● Exercise instructions
Emit the exact text of every line from the line with "How many objects are aligned" to the line with "What is the size rank of the pink", both ends included. No other output is expected.

● Supplied material

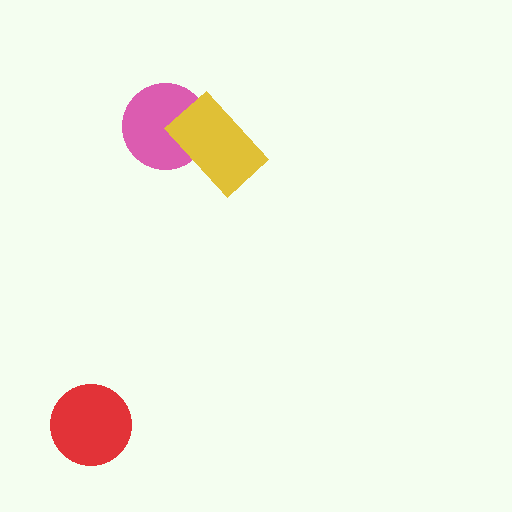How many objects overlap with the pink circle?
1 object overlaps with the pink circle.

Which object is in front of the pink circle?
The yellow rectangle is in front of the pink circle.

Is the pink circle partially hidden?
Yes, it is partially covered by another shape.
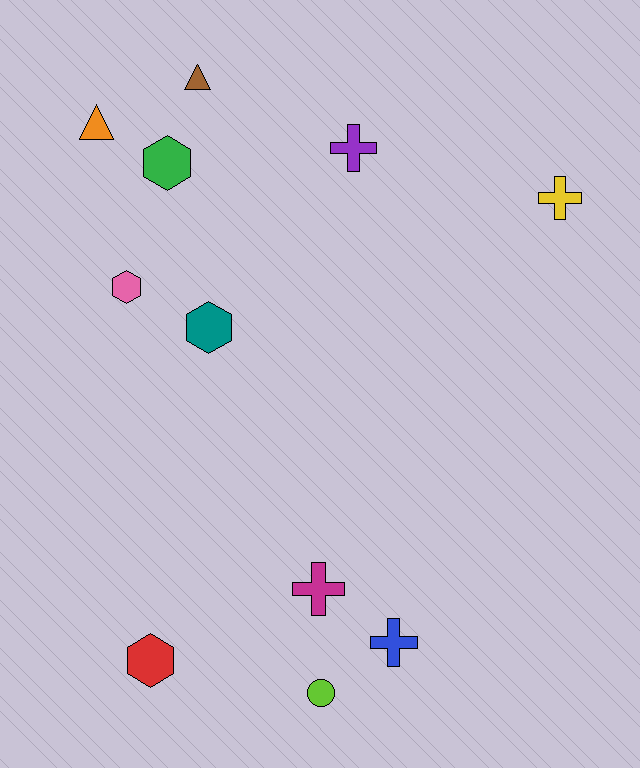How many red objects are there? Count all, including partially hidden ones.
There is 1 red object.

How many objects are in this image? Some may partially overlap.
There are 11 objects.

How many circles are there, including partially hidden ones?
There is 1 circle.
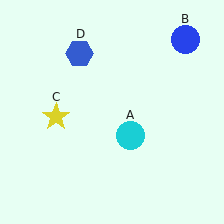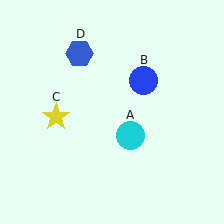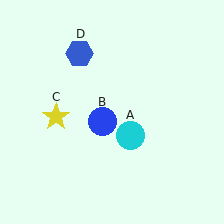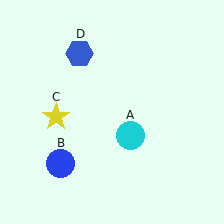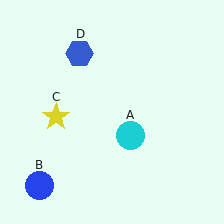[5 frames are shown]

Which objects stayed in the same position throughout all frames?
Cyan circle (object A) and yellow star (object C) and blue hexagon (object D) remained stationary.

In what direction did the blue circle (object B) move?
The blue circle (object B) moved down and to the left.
--
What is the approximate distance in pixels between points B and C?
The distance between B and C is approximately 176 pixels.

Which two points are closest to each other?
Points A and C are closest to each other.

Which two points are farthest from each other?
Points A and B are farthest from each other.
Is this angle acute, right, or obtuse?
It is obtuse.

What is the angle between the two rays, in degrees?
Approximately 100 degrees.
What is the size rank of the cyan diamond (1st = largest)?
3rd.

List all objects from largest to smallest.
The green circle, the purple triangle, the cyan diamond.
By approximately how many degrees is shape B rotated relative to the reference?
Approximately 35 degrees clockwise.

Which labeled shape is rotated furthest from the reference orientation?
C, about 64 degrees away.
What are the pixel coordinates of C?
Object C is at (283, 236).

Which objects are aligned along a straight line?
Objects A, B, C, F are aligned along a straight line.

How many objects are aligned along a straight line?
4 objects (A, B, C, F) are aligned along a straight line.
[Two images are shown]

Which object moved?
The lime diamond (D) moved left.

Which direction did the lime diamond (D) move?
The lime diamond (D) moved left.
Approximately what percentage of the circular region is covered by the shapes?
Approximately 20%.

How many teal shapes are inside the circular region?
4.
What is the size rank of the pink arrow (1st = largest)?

● Finished task
How many objects are aligned along a straight line?
4 objects (A, B, C, F) are aligned along a straight line.
[Two images are shown]

Which object moved?
The lime diamond (D) moved left.

Which direction did the lime diamond (D) move?
The lime diamond (D) moved left.
Approximately what percentage of the circular region is covered by the shapes?
Approximately 20%.

How many teal shapes are inside the circular region?
4.
What is the size rank of the pink arrow (1st = largest)?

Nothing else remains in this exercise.